## STATED GOAL:
List all lines of the data containing the word "shown".

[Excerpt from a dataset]
## start
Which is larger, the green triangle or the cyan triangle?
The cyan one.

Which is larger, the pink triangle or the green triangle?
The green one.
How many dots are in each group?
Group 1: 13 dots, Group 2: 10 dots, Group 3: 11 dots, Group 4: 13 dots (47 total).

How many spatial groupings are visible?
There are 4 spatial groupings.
## end
## start
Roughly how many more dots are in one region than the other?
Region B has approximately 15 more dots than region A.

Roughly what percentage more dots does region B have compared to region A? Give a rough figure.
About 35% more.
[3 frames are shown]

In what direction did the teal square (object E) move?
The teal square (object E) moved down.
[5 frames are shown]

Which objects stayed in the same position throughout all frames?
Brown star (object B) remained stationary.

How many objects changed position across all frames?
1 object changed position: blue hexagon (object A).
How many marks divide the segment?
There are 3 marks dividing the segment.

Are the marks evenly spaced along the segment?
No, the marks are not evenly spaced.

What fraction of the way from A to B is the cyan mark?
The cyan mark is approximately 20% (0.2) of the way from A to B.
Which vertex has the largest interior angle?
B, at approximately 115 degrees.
## end
## ANSWER BELOW:
[3 frames are shown]
[5 frames are shown]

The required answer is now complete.